Short problem
Leave out the pictures and reproduce all of the data exactly.

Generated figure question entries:

# # # # #

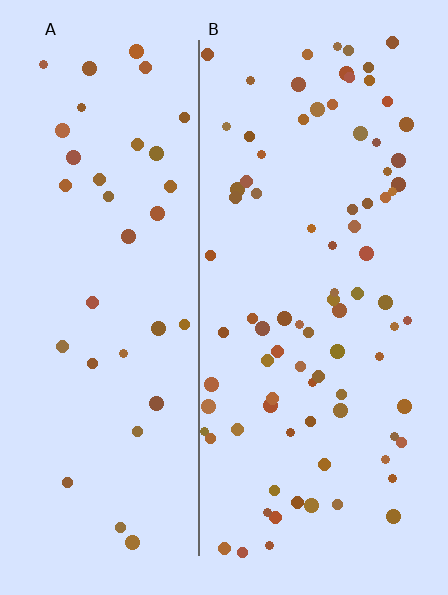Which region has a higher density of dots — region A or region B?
B (the right).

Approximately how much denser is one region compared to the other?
Approximately 2.3× — region B over region A.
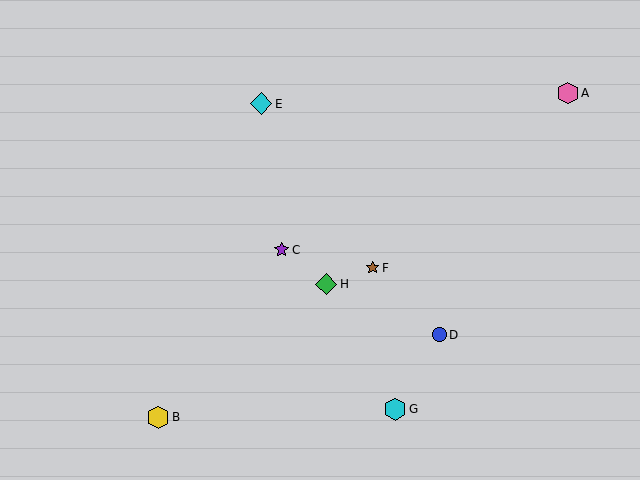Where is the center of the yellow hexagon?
The center of the yellow hexagon is at (158, 417).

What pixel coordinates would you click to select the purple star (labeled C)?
Click at (281, 250) to select the purple star C.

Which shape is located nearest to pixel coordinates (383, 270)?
The brown star (labeled F) at (373, 268) is nearest to that location.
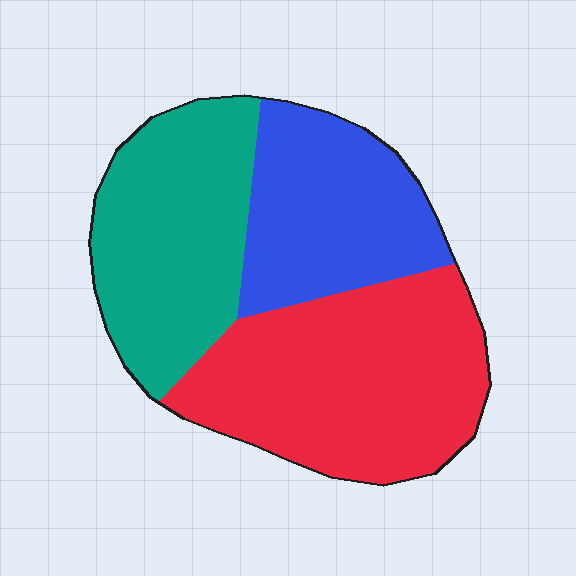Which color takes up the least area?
Blue, at roughly 25%.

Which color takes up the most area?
Red, at roughly 40%.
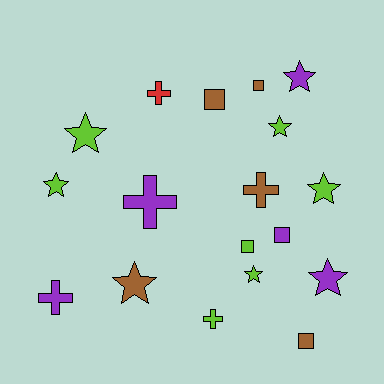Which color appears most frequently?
Lime, with 7 objects.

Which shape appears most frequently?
Star, with 8 objects.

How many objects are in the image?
There are 18 objects.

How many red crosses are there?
There is 1 red cross.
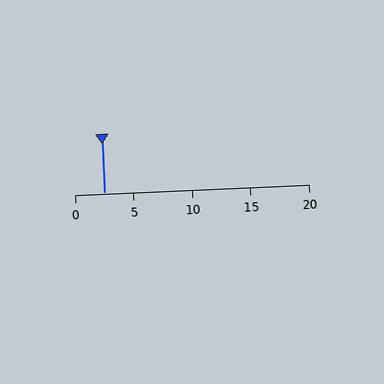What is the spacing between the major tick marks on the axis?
The major ticks are spaced 5 apart.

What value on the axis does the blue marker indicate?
The marker indicates approximately 2.5.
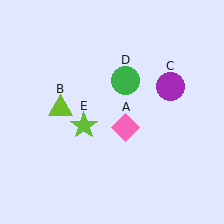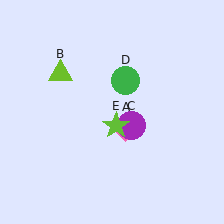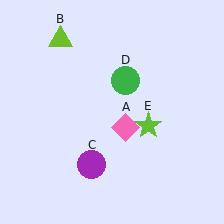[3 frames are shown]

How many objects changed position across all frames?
3 objects changed position: lime triangle (object B), purple circle (object C), lime star (object E).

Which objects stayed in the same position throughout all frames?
Pink diamond (object A) and green circle (object D) remained stationary.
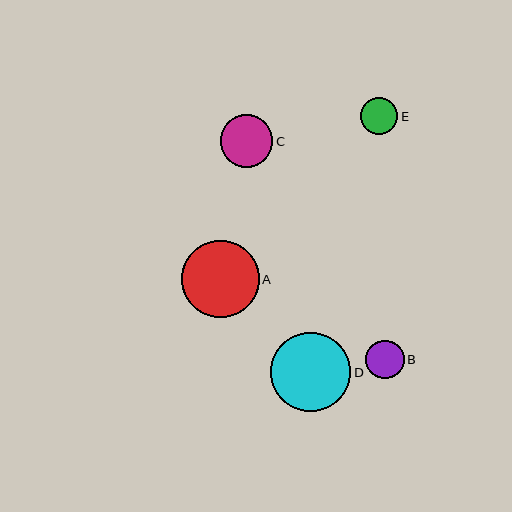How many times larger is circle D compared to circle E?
Circle D is approximately 2.1 times the size of circle E.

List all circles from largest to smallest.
From largest to smallest: D, A, C, B, E.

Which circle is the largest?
Circle D is the largest with a size of approximately 80 pixels.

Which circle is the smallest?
Circle E is the smallest with a size of approximately 38 pixels.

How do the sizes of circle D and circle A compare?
Circle D and circle A are approximately the same size.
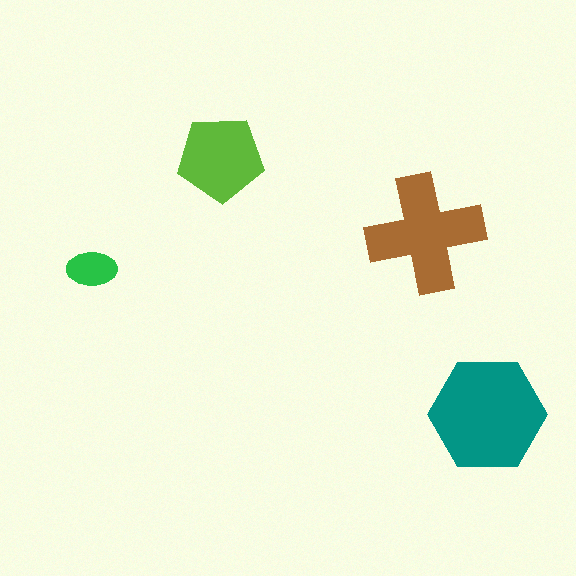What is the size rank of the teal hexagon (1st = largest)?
1st.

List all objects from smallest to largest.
The green ellipse, the lime pentagon, the brown cross, the teal hexagon.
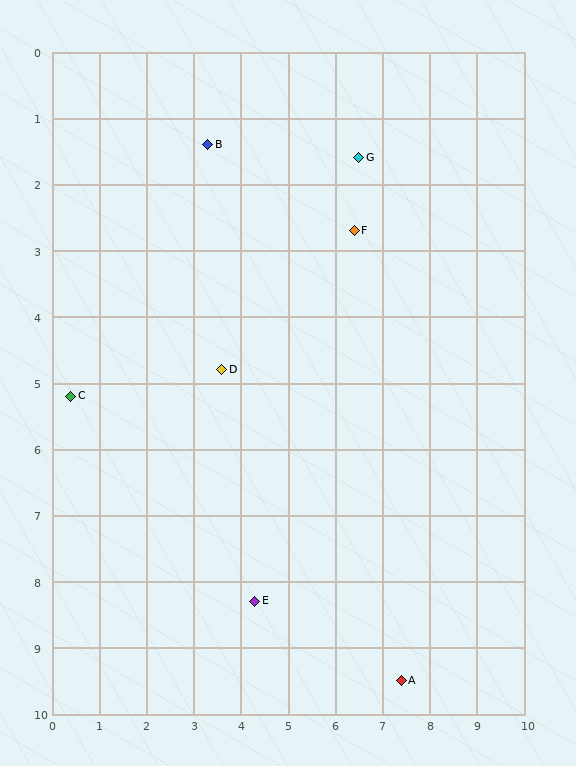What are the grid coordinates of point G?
Point G is at approximately (6.5, 1.6).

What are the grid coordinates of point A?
Point A is at approximately (7.4, 9.5).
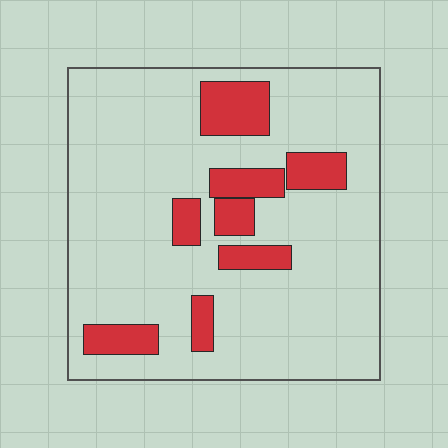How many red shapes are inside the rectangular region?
8.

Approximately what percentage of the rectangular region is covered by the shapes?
Approximately 15%.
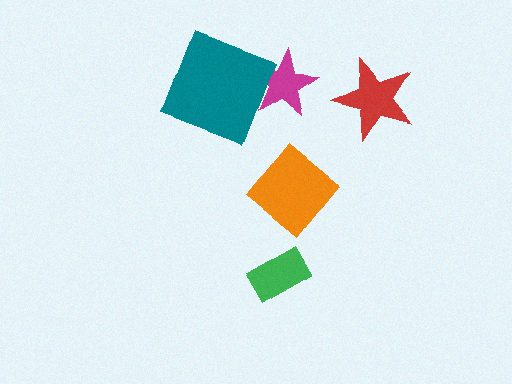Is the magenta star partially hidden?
Yes, it is partially covered by another shape.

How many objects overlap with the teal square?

# # # # #

Full answer
Which region has a higher density of dots — region A or region B?
B (the right).

Approximately how much denser is one region compared to the other?
Approximately 2.3× — region B over region A.
Where is the center of the yellow hexagon?
The center of the yellow hexagon is at (158, 417).

What pixel coordinates would you click to select the purple star (labeled C)?
Click at (281, 250) to select the purple star C.

Which shape is located nearest to pixel coordinates (383, 270)?
The brown star (labeled F) at (373, 268) is nearest to that location.
Which color takes up the least area?
Blue, at roughly 25%.

Which color takes up the most area?
Red, at roughly 40%.
Which color appears most frequently?
Lime, with 7 objects.

Which shape appears most frequently?
Star, with 8 objects.

How many objects are in the image?
There are 18 objects.

How many red crosses are there?
There is 1 red cross.
What is the spacing between the major tick marks on the axis?
The major ticks are spaced 5 apart.

What value on the axis does the blue marker indicate?
The marker indicates approximately 2.5.
[3 frames are shown]

How many objects changed position across all frames?
3 objects changed position: lime triangle (object B), purple circle (object C), lime star (object E).

Which objects stayed in the same position throughout all frames?
Pink diamond (object A) and green circle (object D) remained stationary.
How many times larger is circle D compared to circle E?
Circle D is approximately 2.1 times the size of circle E.

List all circles from largest to smallest.
From largest to smallest: D, A, C, B, E.

Which circle is the largest?
Circle D is the largest with a size of approximately 80 pixels.

Which circle is the smallest?
Circle E is the smallest with a size of approximately 38 pixels.

How do the sizes of circle D and circle A compare?
Circle D and circle A are approximately the same size.
What is the size rank of the teal hexagon (1st = largest)?
1st.

List all objects from smallest to largest.
The green ellipse, the lime pentagon, the brown cross, the teal hexagon.
What are the grid coordinates of point G?
Point G is at approximately (6.5, 1.6).

What are the grid coordinates of point A?
Point A is at approximately (7.4, 9.5).
How many red shapes are inside the rectangular region?
8.

Approximately what percentage of the rectangular region is covered by the shapes?
Approximately 15%.
Is the magenta star partially hidden?
Yes, it is partially covered by another shape.

How many objects overlap with the teal square?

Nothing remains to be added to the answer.